Given request: Copy out the whole listing exactly as written, leaving the pictures behind.

.....

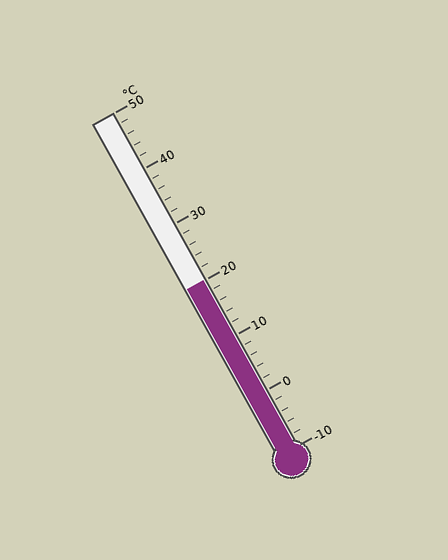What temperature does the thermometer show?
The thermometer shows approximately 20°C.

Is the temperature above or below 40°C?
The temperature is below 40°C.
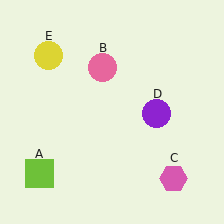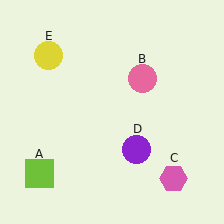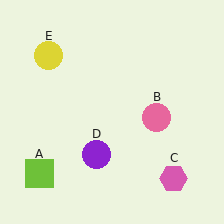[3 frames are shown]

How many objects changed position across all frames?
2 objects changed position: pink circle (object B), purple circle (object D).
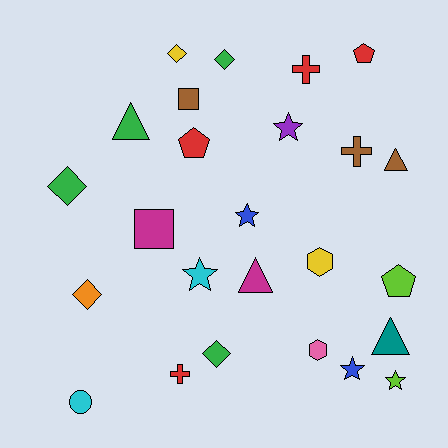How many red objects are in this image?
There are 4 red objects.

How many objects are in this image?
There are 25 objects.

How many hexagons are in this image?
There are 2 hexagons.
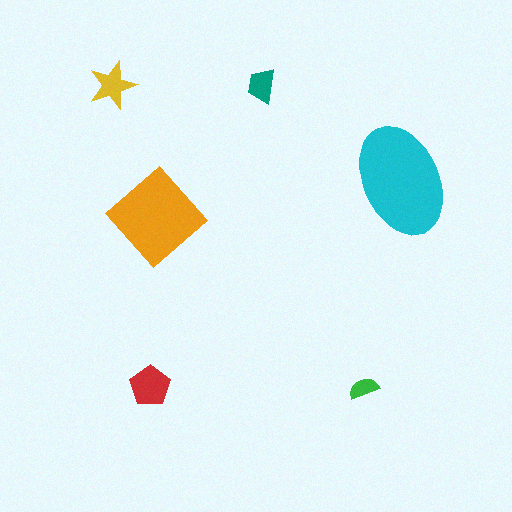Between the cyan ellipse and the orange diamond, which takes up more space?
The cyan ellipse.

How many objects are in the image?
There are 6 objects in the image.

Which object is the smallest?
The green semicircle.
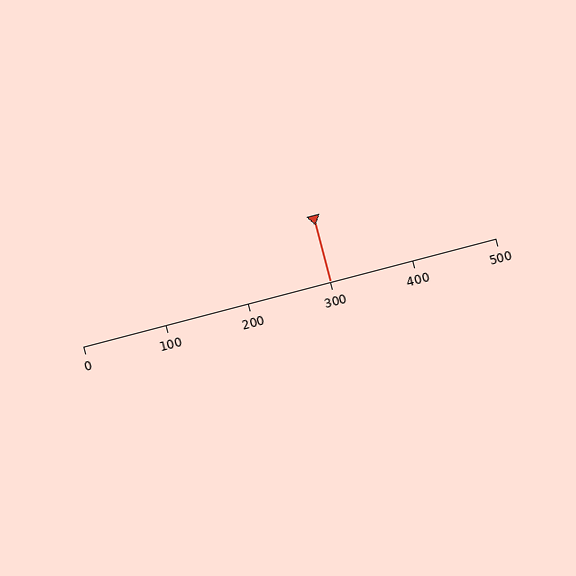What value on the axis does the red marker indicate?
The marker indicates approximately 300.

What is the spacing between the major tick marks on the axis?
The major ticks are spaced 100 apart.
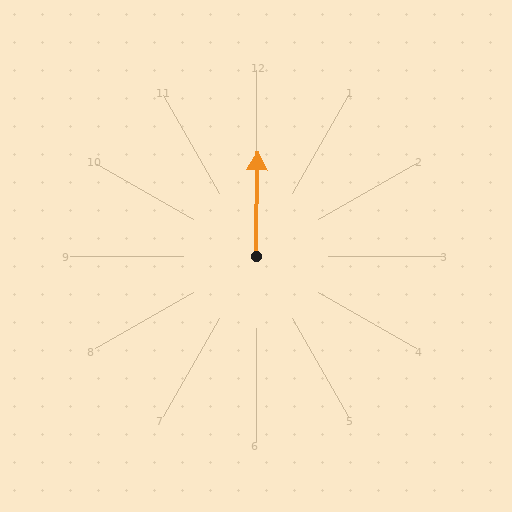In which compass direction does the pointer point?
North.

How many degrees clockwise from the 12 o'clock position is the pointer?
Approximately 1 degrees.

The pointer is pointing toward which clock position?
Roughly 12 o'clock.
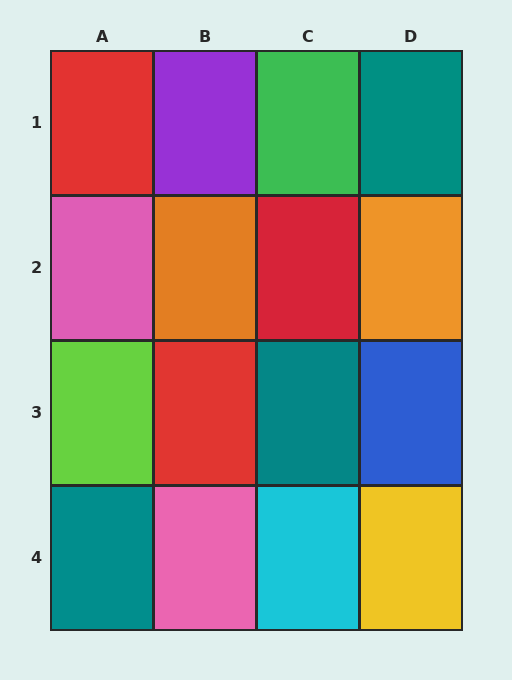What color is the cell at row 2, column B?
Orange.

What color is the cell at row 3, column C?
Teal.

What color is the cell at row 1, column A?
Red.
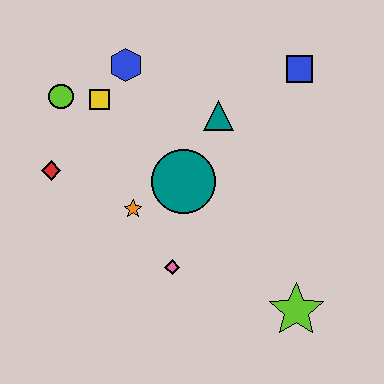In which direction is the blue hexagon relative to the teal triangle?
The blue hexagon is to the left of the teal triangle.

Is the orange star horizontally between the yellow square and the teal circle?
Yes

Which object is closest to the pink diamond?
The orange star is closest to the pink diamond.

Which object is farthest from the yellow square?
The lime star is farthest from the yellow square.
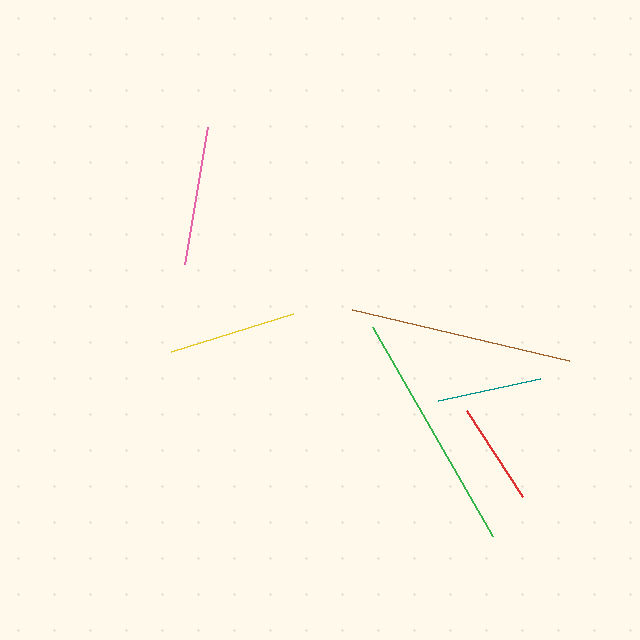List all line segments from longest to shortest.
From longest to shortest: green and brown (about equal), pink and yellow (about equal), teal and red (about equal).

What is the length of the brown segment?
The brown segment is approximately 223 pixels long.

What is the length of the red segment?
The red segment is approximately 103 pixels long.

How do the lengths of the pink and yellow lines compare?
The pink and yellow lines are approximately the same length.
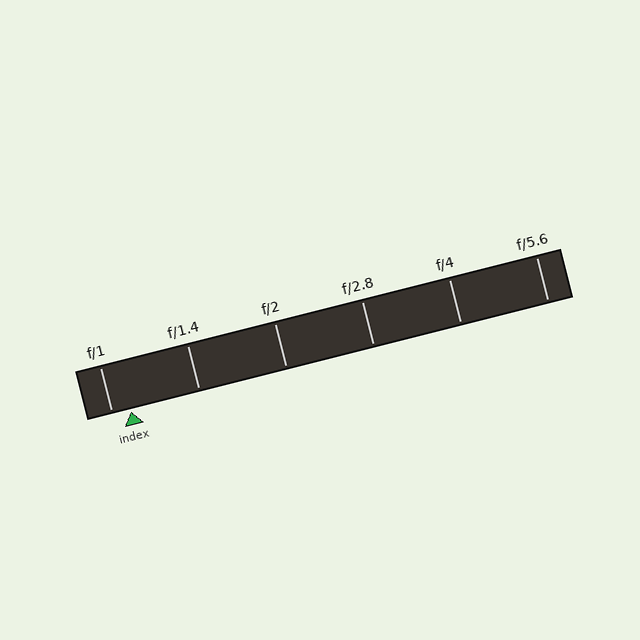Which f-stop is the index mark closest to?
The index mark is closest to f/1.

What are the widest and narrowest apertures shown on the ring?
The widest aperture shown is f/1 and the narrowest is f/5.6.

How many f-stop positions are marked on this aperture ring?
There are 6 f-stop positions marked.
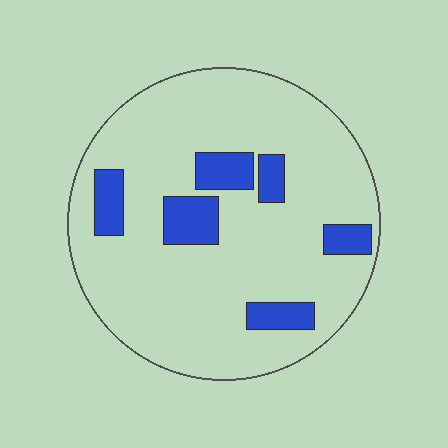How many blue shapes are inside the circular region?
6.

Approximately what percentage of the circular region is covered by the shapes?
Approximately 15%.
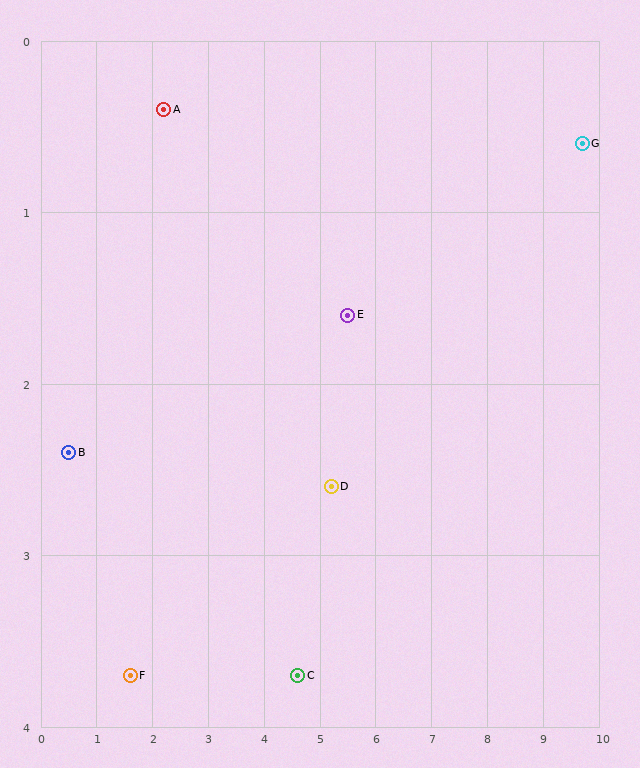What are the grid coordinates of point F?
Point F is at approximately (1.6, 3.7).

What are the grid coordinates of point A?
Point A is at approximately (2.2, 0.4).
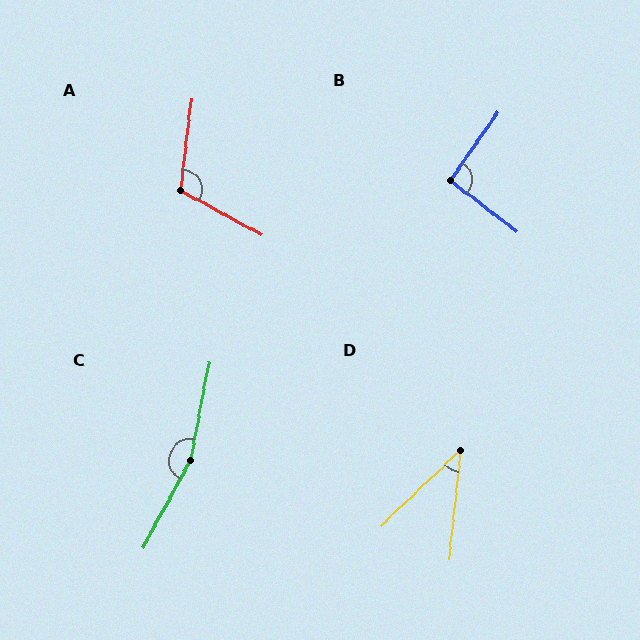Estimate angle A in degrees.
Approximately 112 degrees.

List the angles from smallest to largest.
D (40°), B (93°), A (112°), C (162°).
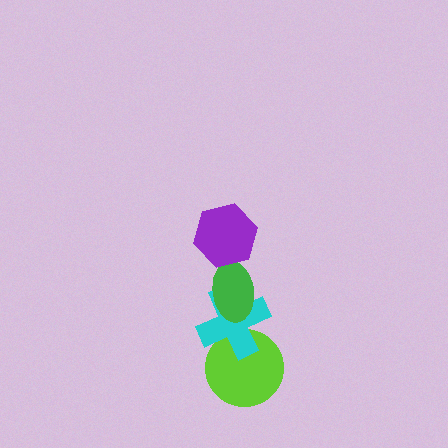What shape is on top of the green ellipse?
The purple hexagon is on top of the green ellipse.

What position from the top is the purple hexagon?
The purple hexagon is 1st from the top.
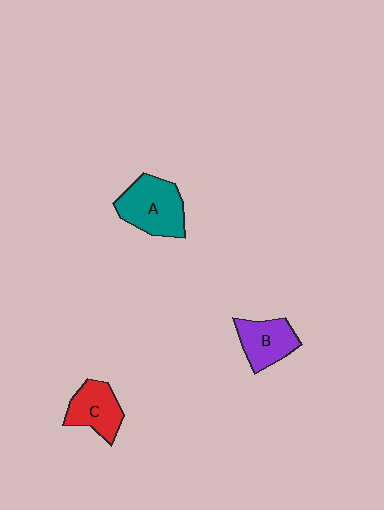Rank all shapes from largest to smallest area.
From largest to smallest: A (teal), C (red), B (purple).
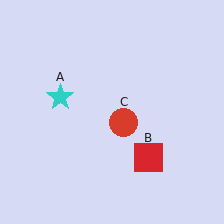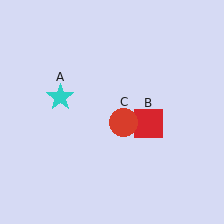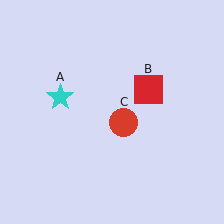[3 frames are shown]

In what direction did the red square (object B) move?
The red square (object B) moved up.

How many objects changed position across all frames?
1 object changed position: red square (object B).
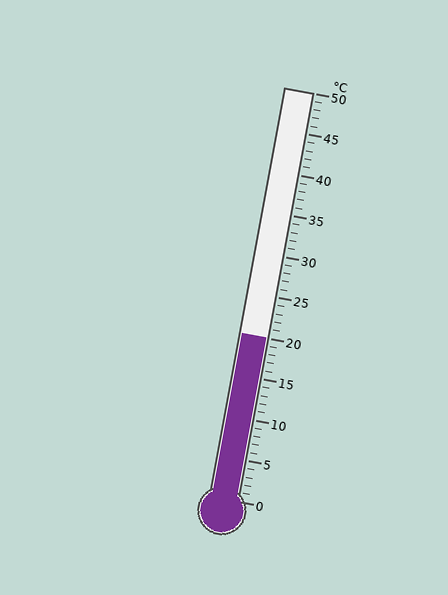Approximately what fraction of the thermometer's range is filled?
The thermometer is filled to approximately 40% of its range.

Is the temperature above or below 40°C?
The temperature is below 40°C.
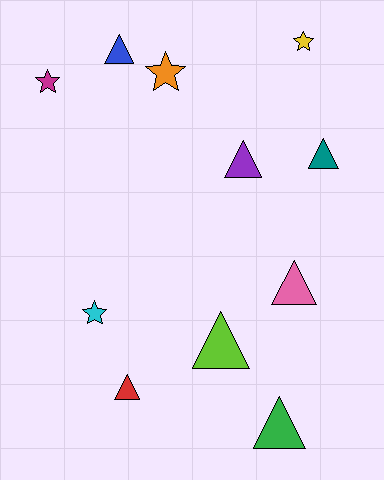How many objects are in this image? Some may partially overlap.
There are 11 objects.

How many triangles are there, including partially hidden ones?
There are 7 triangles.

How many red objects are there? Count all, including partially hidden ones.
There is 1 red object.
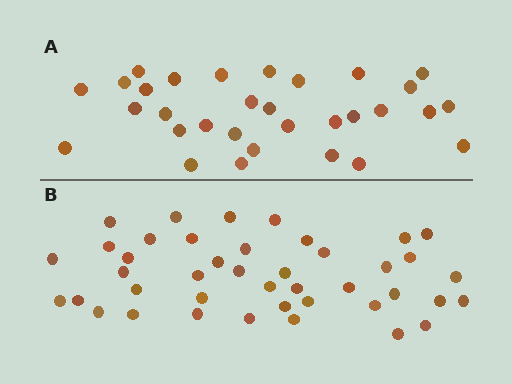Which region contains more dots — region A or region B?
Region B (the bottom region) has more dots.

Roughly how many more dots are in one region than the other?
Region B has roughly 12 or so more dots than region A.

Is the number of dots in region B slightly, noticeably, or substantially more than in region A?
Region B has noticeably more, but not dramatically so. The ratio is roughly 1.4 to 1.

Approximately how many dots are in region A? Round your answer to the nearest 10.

.....

Answer to this problem:
What temperature does the thermometer show?
The thermometer shows approximately 20°C.

Is the temperature above or below 40°C?
The temperature is below 40°C.
[3 frames are shown]

How many objects changed position across all frames?
2 objects changed position: pink circle (object B), purple circle (object D).
How many red objects are in this image?
There are 4 red objects.

How many objects are in this image?
There are 25 objects.

How many hexagons are in this image?
There are 2 hexagons.
Between the cyan ellipse and the orange diamond, which takes up more space?
The cyan ellipse.

How many objects are in the image?
There are 6 objects in the image.

Which object is the smallest?
The green semicircle.
What value on the axis does the red marker indicate?
The marker indicates approximately 300.

What is the spacing between the major tick marks on the axis?
The major ticks are spaced 100 apart.
In which compass direction does the pointer point?
North.

How many degrees clockwise from the 12 o'clock position is the pointer?
Approximately 1 degrees.

The pointer is pointing toward which clock position?
Roughly 12 o'clock.
What color is the cell at row 2, column B?
Orange.

What color is the cell at row 3, column C?
Teal.

What color is the cell at row 1, column A?
Red.
In which direction is the blue hexagon relative to the teal triangle?
The blue hexagon is to the left of the teal triangle.

Is the orange star horizontally between the yellow square and the teal circle?
Yes

Which object is closest to the pink diamond?
The orange star is closest to the pink diamond.

Which object is farthest from the yellow square?
The lime star is farthest from the yellow square.
List all line segments from longest to shortest.
From longest to shortest: green and brown (about equal), pink and yellow (about equal), teal and red (about equal).

What is the length of the brown segment?
The brown segment is approximately 223 pixels long.

What is the length of the red segment?
The red segment is approximately 103 pixels long.

How do the lengths of the pink and yellow lines compare?
The pink and yellow lines are approximately the same length.
Which f-stop is the index mark closest to?
The index mark is closest to f/1.

What are the widest and narrowest apertures shown on the ring?
The widest aperture shown is f/1 and the narrowest is f/5.6.

How many f-stop positions are marked on this aperture ring?
There are 6 f-stop positions marked.
How many blue shapes are inside the circular region?
6.

Approximately what percentage of the circular region is covered by the shapes?
Approximately 15%.
What are the grid coordinates of point F?
Point F is at approximately (1.6, 3.7).

What are the grid coordinates of point A?
Point A is at approximately (2.2, 0.4).
Estimate angle A in degrees.
Approximately 112 degrees.

List the angles from smallest to largest.
D (40°), B (93°), A (112°), C (162°).
What shape is on top of the green ellipse?
The purple hexagon is on top of the green ellipse.

What position from the top is the purple hexagon?
The purple hexagon is 1st from the top.
Rank all shapes from largest to smallest area.
From largest to smallest: A (teal), C (red), B (purple).
[3 frames are shown]

In what direction did the red square (object B) move?
The red square (object B) moved up.

How many objects changed position across all frames?
1 object changed position: red square (object B).
Approximately what fraction of the thermometer's range is filled?
The thermometer is filled to approximately 40% of its range.

Is the temperature above or below 40°C?
The temperature is below 40°C.
How many objects are in this image? Some may partially overlap.
There are 11 objects.

How many triangles are there, including partially hidden ones?
There are 7 triangles.

How many red objects are there? Count all, including partially hidden ones.
There is 1 red object.
Which region contains more dots — region A or region B?
Region B (the bottom region) has more dots.

Roughly how many more dots are in one region than the other?
Region B has roughly 12 or so more dots than region A.

Is the number of dots in region B slightly, noticeably, or substantially more than in region A?
Region B has noticeably more, but not dramatically so. The ratio is roughly 1.4 to 1.

Approximately how many dots are in region A? Round your answer to the nearest 10.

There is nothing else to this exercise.